REQUEST
From the line containing "What temperature does the thermometer show?" through the last line of the entries, output the text exactly. Pictures stay out.

--- begin ---

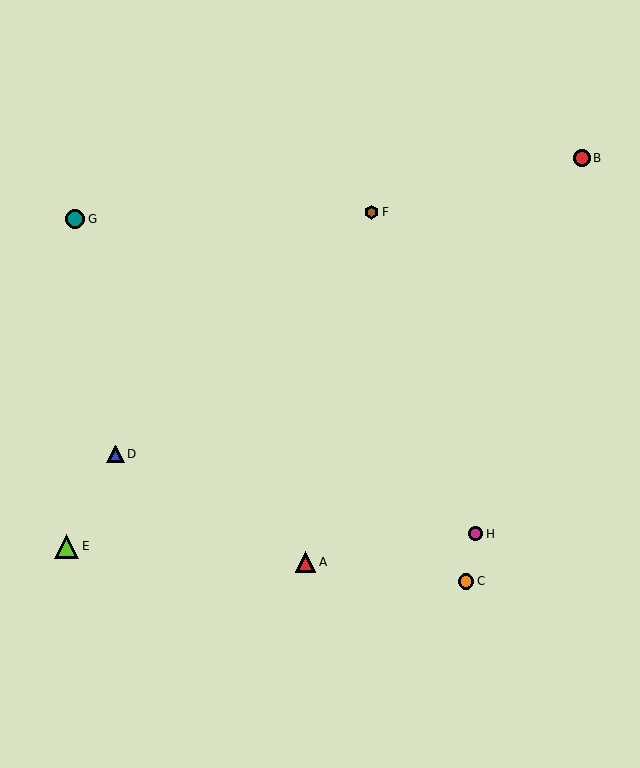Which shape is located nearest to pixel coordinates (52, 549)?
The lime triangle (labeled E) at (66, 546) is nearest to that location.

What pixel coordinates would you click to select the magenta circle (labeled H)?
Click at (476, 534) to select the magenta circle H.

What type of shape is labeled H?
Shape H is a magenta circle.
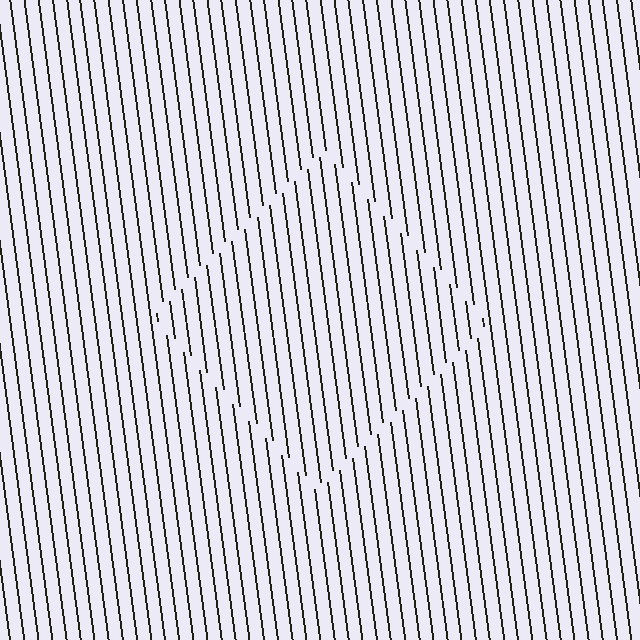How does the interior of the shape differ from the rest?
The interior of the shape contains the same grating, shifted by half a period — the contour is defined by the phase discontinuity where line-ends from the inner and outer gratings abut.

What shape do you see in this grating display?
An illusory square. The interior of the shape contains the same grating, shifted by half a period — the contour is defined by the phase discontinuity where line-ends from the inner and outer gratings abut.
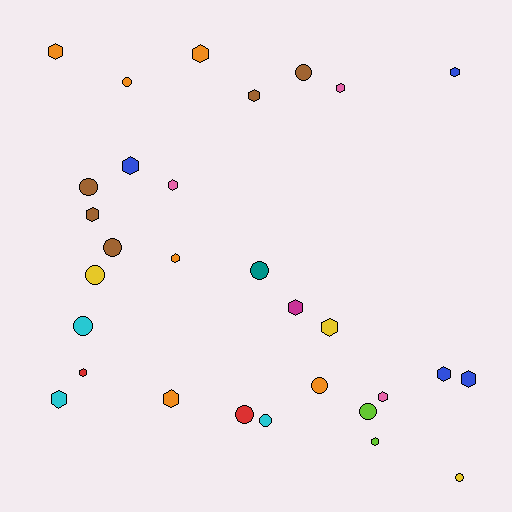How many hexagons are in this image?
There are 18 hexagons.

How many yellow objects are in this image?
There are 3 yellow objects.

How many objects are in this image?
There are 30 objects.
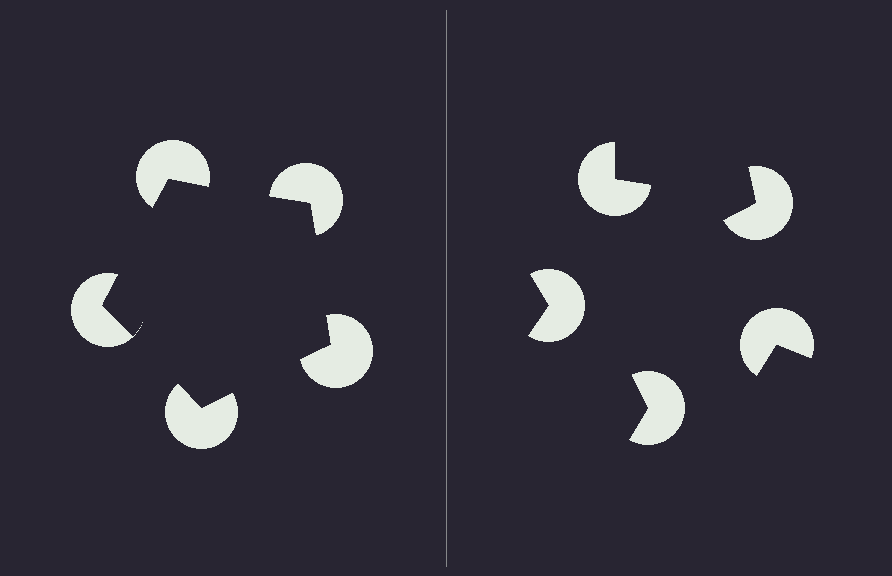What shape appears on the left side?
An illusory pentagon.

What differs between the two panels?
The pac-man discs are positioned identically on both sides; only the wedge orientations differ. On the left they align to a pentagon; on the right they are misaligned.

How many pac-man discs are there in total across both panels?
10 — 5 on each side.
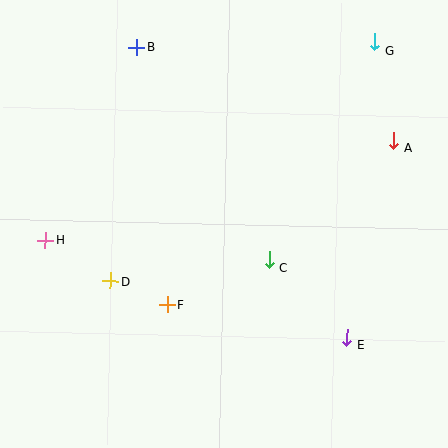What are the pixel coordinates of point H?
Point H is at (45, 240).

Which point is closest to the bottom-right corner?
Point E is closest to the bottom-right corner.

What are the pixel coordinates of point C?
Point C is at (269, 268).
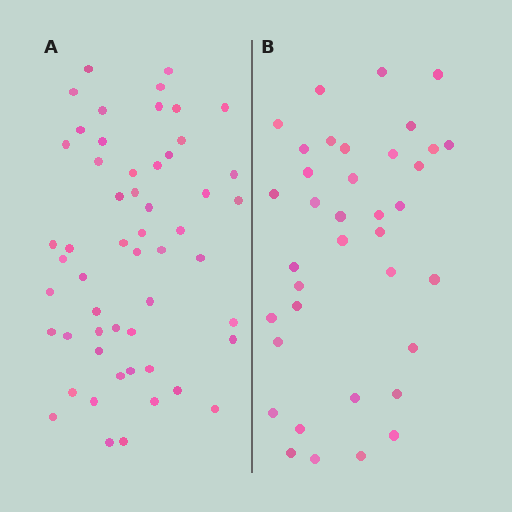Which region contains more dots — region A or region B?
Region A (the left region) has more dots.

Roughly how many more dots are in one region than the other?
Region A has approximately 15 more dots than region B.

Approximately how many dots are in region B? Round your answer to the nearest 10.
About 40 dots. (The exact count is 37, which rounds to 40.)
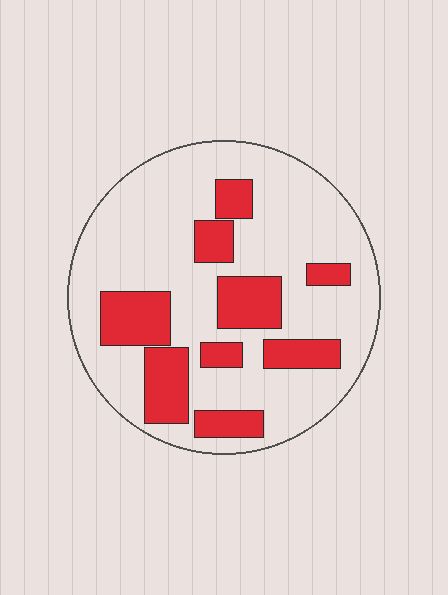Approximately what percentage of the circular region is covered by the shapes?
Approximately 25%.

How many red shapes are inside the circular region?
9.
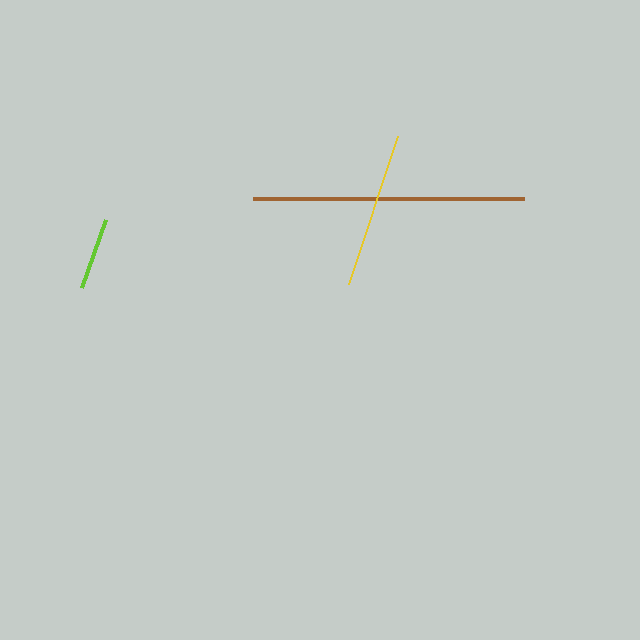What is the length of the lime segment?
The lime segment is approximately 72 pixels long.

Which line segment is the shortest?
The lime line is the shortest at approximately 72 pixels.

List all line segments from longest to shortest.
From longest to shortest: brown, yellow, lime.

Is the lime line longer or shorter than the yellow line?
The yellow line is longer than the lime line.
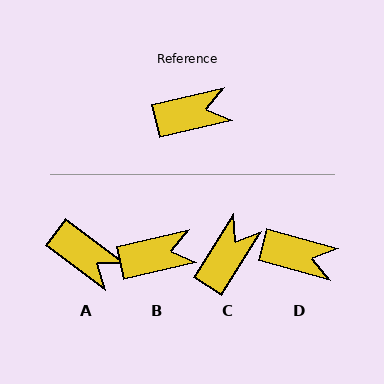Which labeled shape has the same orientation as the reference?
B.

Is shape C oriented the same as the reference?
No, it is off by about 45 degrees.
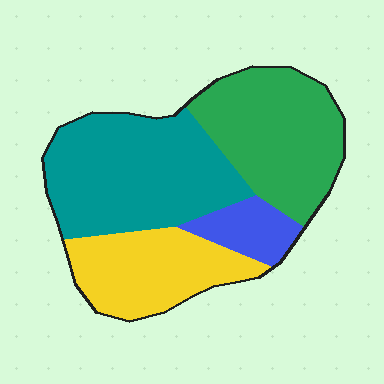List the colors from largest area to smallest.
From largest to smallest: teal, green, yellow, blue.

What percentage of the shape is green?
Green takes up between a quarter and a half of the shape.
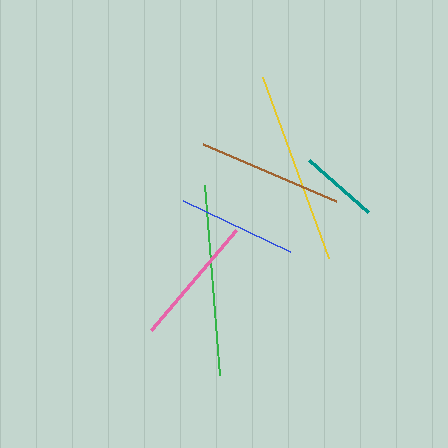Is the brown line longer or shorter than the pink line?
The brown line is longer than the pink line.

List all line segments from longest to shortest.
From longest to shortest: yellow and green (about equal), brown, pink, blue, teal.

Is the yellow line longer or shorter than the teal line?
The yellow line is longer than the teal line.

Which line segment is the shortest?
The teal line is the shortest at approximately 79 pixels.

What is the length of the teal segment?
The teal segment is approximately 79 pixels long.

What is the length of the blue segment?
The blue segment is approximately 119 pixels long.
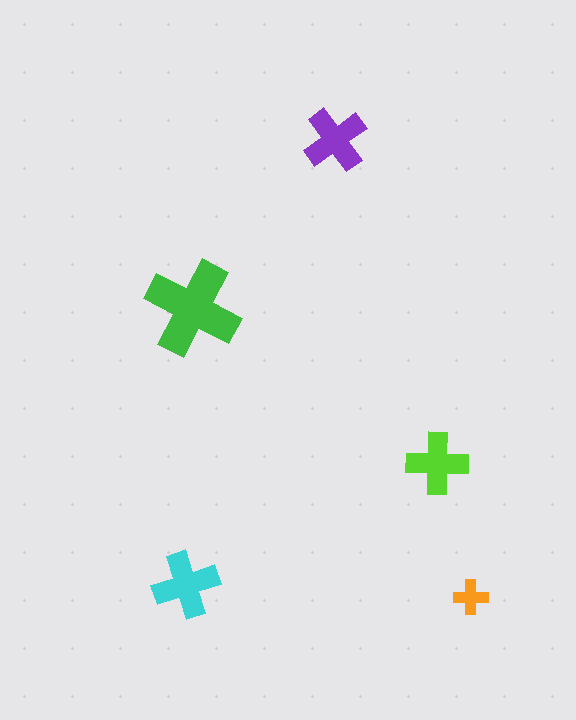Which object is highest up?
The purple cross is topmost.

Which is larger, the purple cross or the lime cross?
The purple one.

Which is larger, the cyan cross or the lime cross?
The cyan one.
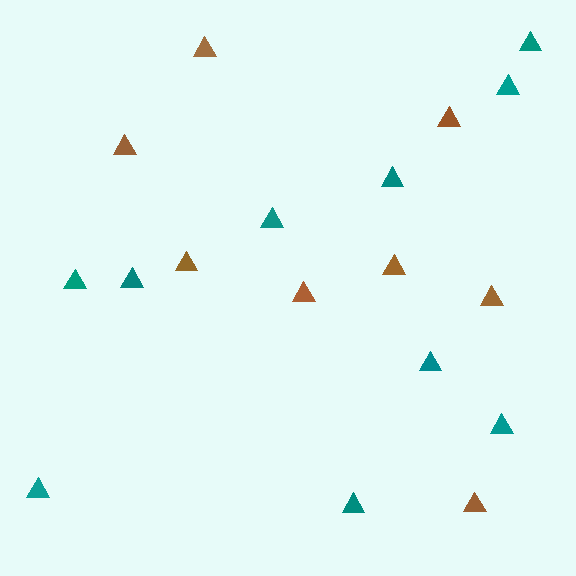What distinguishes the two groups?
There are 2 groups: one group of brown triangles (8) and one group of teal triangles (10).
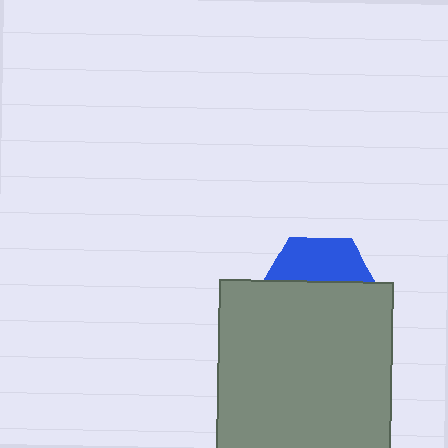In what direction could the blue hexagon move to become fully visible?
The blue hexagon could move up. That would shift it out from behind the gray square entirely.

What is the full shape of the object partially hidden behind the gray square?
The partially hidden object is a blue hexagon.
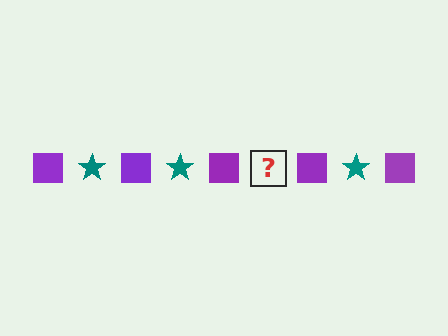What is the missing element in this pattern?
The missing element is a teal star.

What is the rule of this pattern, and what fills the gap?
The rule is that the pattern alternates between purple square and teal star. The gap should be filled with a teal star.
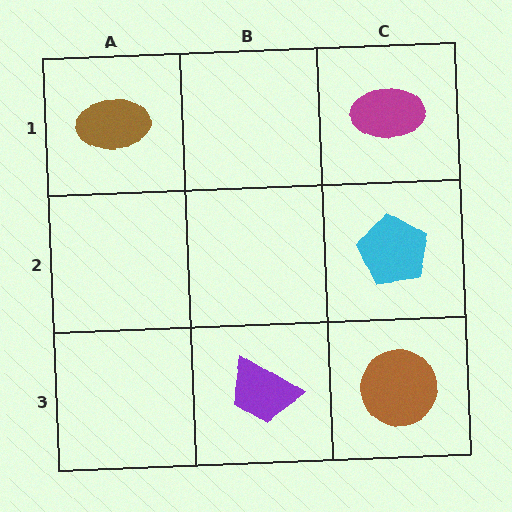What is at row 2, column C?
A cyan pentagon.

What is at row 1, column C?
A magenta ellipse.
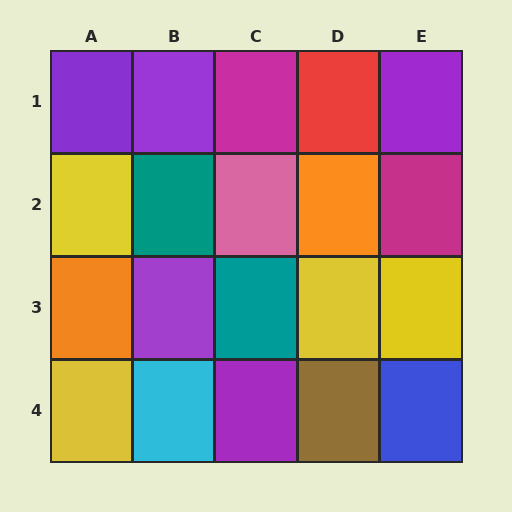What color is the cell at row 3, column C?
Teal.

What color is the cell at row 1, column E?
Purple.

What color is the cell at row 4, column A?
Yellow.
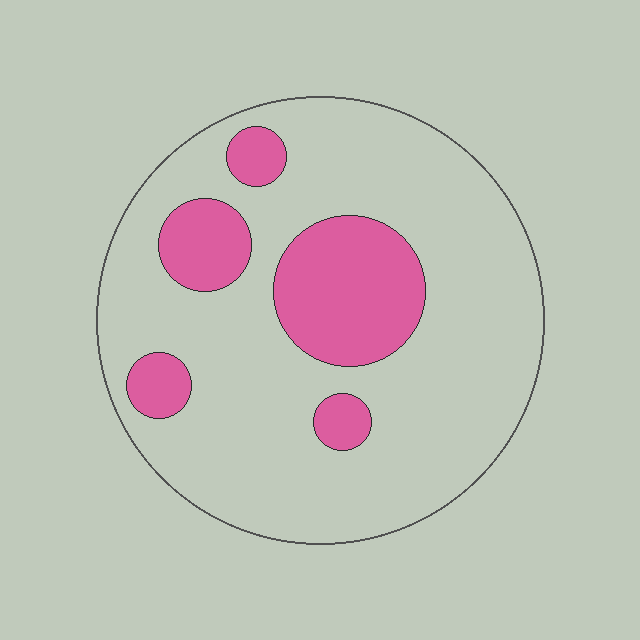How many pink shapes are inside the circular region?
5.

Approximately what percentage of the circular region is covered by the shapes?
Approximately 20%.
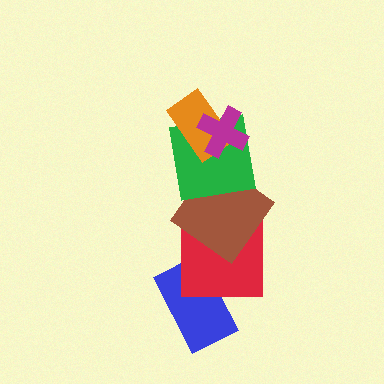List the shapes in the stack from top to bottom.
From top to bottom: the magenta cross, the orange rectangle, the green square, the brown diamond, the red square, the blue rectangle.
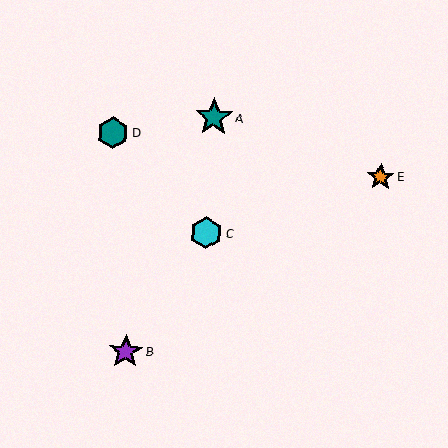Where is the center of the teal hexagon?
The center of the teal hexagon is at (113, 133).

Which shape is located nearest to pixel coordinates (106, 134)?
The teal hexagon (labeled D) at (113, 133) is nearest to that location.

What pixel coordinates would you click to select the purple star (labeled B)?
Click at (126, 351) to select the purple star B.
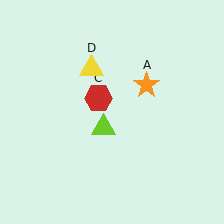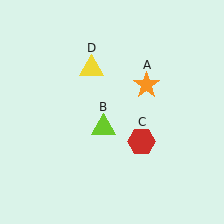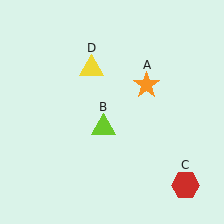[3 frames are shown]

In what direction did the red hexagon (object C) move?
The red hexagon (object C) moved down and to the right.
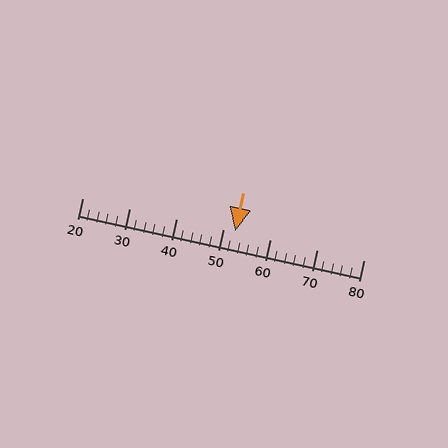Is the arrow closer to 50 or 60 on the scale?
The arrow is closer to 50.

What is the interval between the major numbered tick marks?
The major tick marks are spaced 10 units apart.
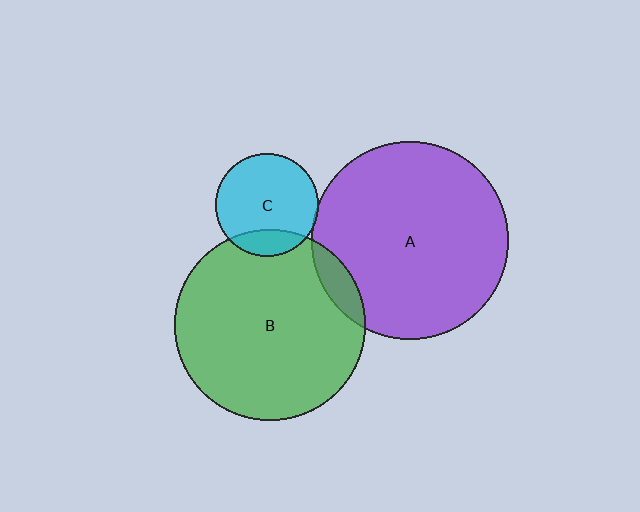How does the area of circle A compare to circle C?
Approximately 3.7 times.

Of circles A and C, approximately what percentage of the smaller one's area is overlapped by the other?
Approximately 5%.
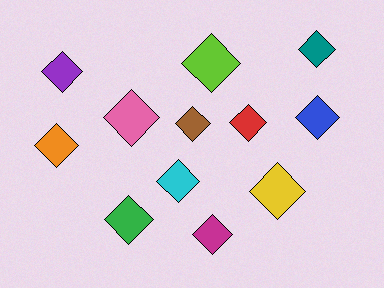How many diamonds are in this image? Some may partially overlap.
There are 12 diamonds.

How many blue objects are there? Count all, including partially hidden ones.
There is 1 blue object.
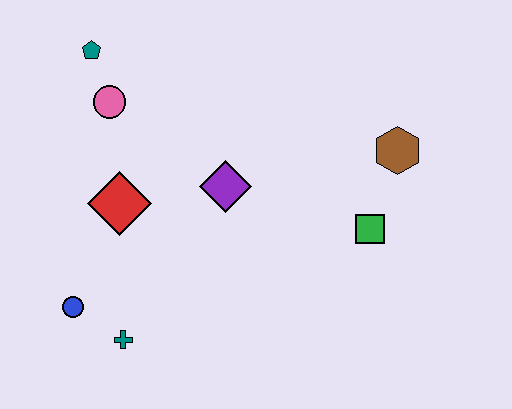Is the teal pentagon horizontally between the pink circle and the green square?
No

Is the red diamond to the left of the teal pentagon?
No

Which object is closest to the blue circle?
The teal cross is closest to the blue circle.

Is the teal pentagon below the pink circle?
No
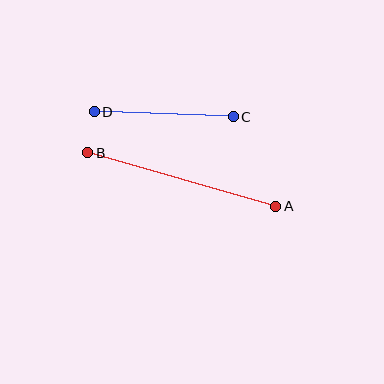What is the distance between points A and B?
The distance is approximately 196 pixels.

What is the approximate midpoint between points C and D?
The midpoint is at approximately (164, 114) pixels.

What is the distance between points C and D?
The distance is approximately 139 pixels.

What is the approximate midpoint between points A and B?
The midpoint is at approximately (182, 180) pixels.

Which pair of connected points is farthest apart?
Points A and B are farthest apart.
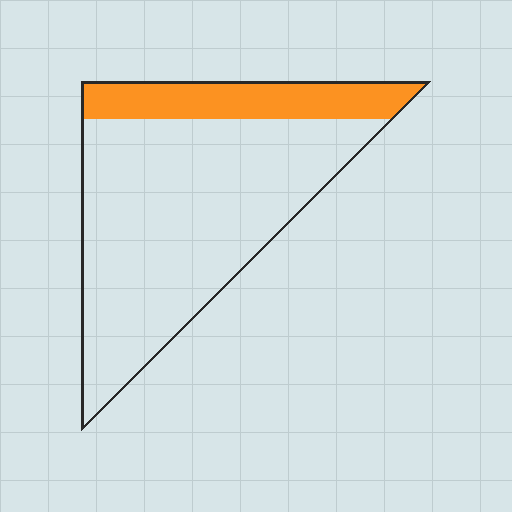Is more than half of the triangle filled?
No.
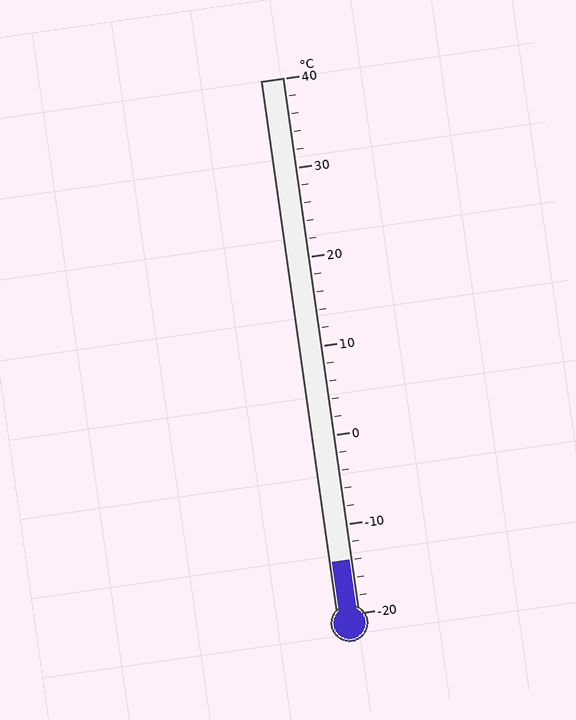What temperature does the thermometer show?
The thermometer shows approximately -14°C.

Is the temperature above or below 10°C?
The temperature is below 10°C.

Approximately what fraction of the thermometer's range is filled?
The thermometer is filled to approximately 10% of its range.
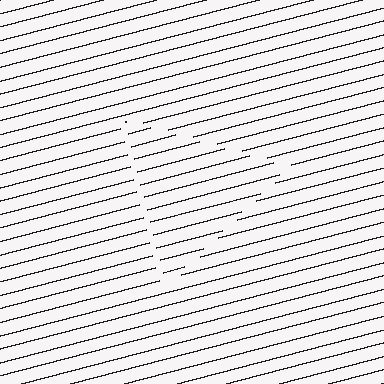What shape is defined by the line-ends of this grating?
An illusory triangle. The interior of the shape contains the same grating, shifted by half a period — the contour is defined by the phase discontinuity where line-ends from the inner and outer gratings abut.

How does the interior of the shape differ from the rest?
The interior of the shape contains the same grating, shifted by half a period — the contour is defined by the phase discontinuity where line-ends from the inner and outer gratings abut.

--- end ---

OUTPUT FOR THIS TASK
What temperature does the thermometer show?
The thermometer shows approximately -14°C.

Is the temperature above or below 10°C?
The temperature is below 10°C.

Approximately what fraction of the thermometer's range is filled?
The thermometer is filled to approximately 10% of its range.
What shape is defined by the line-ends of this grating?
An illusory triangle. The interior of the shape contains the same grating, shifted by half a period — the contour is defined by the phase discontinuity where line-ends from the inner and outer gratings abut.

How does the interior of the shape differ from the rest?
The interior of the shape contains the same grating, shifted by half a period — the contour is defined by the phase discontinuity where line-ends from the inner and outer gratings abut.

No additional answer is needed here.